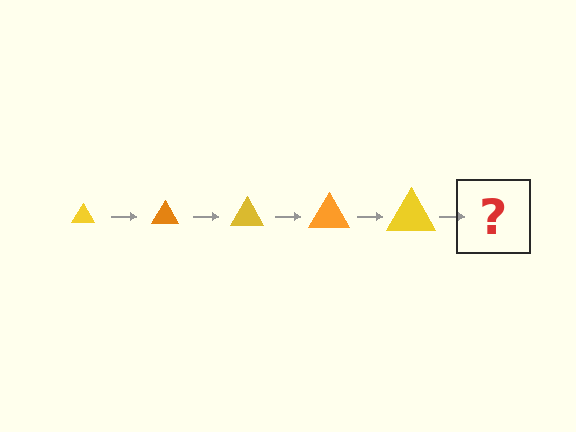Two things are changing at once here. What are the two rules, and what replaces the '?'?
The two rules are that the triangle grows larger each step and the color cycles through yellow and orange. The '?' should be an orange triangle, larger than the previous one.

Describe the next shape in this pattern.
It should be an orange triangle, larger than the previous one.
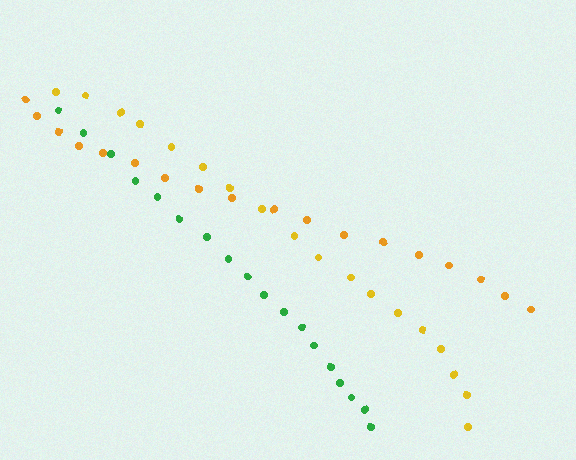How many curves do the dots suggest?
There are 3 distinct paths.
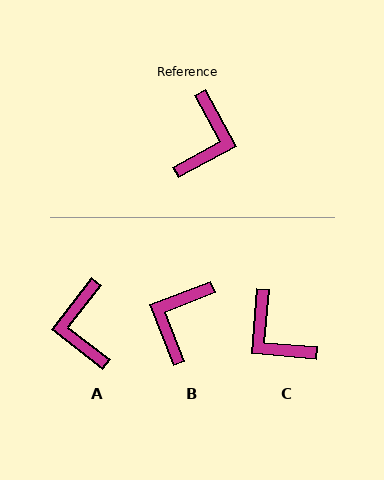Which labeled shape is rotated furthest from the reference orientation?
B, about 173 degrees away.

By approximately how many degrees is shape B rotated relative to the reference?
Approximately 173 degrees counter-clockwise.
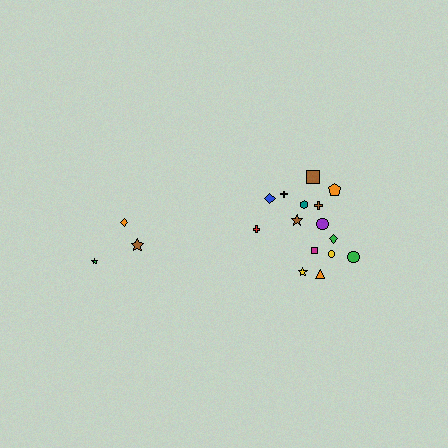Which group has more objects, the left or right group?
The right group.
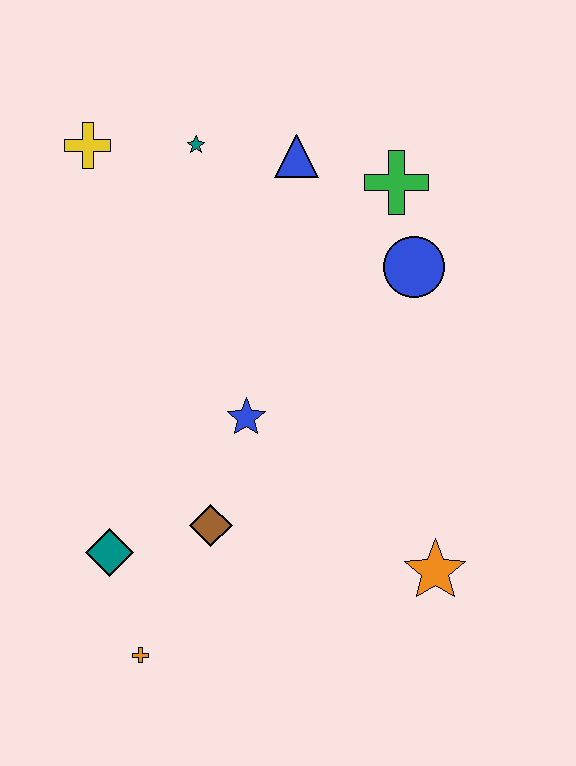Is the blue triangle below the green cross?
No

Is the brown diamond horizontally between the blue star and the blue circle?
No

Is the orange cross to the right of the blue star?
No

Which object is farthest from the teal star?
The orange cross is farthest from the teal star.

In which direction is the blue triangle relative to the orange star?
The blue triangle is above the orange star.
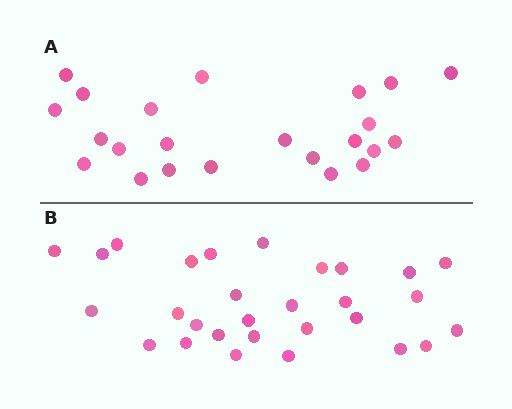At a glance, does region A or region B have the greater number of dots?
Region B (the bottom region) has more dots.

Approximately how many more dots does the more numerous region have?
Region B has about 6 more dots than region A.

◆ **What you will do**
Write the entries above out again exactly, but not the pictures.

◆ **Result for this exercise**
Two things are changing at once here. What are the two rules, and what replaces the '?'?
The two rules are that the triangle grows larger each step and the color cycles through yellow and orange. The '?' should be an orange triangle, larger than the previous one.

Describe the next shape in this pattern.
It should be an orange triangle, larger than the previous one.
How many curves do the dots suggest?
There are 3 distinct paths.
Which labeled shape is rotated furthest from the reference orientation?
B, about 173 degrees away.

By approximately how many degrees is shape B rotated relative to the reference?
Approximately 173 degrees counter-clockwise.
Which group has more objects, the left or right group?
The right group.
Is the blue triangle below the green cross?
No

Is the brown diamond horizontally between the blue star and the blue circle?
No

Is the orange cross to the right of the blue star?
No

Which object is farthest from the teal star?
The orange cross is farthest from the teal star.

In which direction is the blue triangle relative to the orange star?
The blue triangle is above the orange star.
At a glance, does region A or region B have the greater number of dots?
Region B (the bottom region) has more dots.

Approximately how many more dots does the more numerous region have?
Region B has about 6 more dots than region A.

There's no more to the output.